Exactly reproduce the line containing "What shape is" and all later lines to the end of the entries, leaving the pictures out of your copy.

* [Questions on rendered shapes]:
* * *

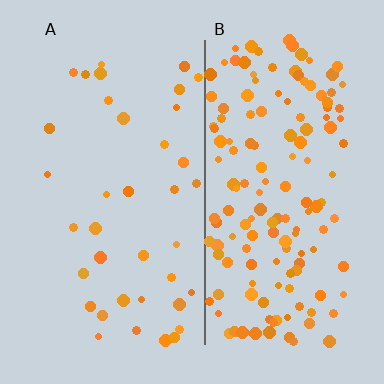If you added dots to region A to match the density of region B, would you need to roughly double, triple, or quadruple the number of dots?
Approximately quadruple.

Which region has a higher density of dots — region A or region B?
B (the right).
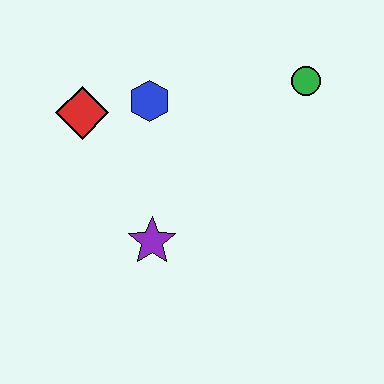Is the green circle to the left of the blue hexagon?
No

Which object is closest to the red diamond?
The blue hexagon is closest to the red diamond.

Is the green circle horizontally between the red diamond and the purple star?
No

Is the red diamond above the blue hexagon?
No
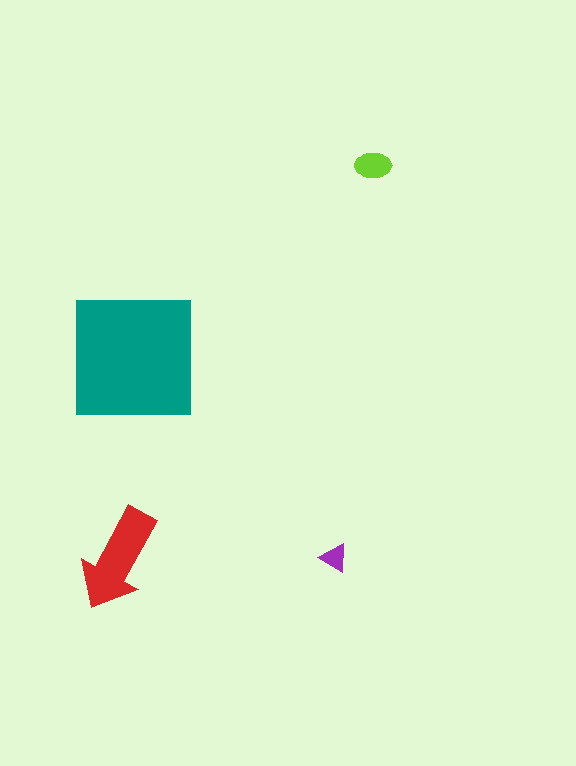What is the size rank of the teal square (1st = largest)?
1st.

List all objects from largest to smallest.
The teal square, the red arrow, the lime ellipse, the purple triangle.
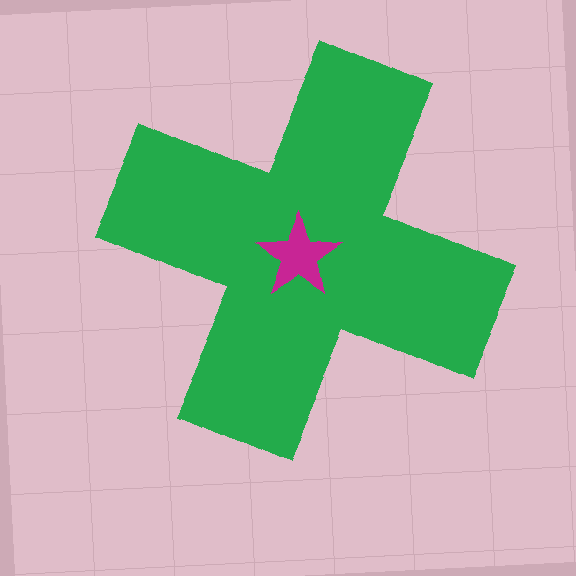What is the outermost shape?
The green cross.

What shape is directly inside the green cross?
The magenta star.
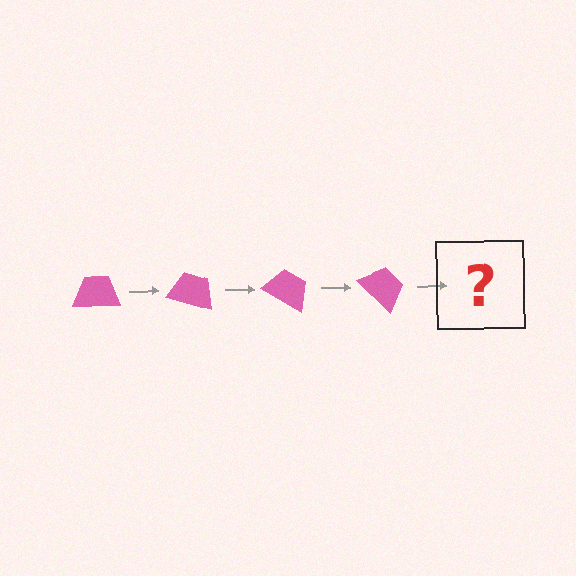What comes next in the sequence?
The next element should be a pink trapezoid rotated 60 degrees clockwise.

* * *

* [Complete output]:
What shape is directly inside the green cross?
The magenta star.
What comes next in the sequence?
The next element should be a pink trapezoid rotated 60 degrees clockwise.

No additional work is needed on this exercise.